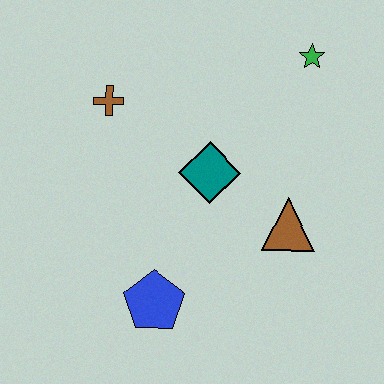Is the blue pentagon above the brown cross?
No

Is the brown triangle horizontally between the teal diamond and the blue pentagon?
No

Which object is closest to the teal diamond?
The brown triangle is closest to the teal diamond.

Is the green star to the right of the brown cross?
Yes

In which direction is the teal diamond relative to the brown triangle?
The teal diamond is to the left of the brown triangle.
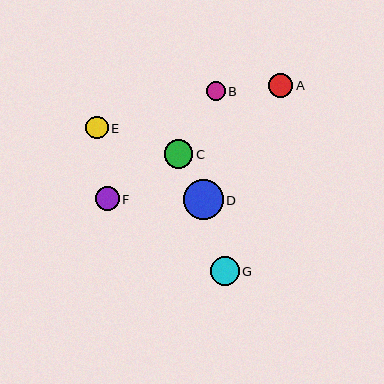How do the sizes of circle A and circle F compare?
Circle A and circle F are approximately the same size.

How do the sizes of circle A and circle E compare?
Circle A and circle E are approximately the same size.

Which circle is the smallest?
Circle B is the smallest with a size of approximately 19 pixels.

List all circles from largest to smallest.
From largest to smallest: D, G, C, A, F, E, B.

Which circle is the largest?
Circle D is the largest with a size of approximately 39 pixels.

════════════════════

TASK INSTRUCTIONS: Nothing but the pictures may be dropped; output the records above exactly.

THE RESULT:
Is the blue pentagon above the brown cross?
No

Is the brown triangle horizontally between the teal diamond and the blue pentagon?
No

Which object is closest to the teal diamond?
The brown triangle is closest to the teal diamond.

Is the green star to the right of the brown cross?
Yes

In which direction is the teal diamond relative to the brown triangle?
The teal diamond is to the left of the brown triangle.
How do the sizes of circle A and circle F compare?
Circle A and circle F are approximately the same size.

How do the sizes of circle A and circle E compare?
Circle A and circle E are approximately the same size.

Which circle is the smallest?
Circle B is the smallest with a size of approximately 19 pixels.

List all circles from largest to smallest.
From largest to smallest: D, G, C, A, F, E, B.

Which circle is the largest?
Circle D is the largest with a size of approximately 39 pixels.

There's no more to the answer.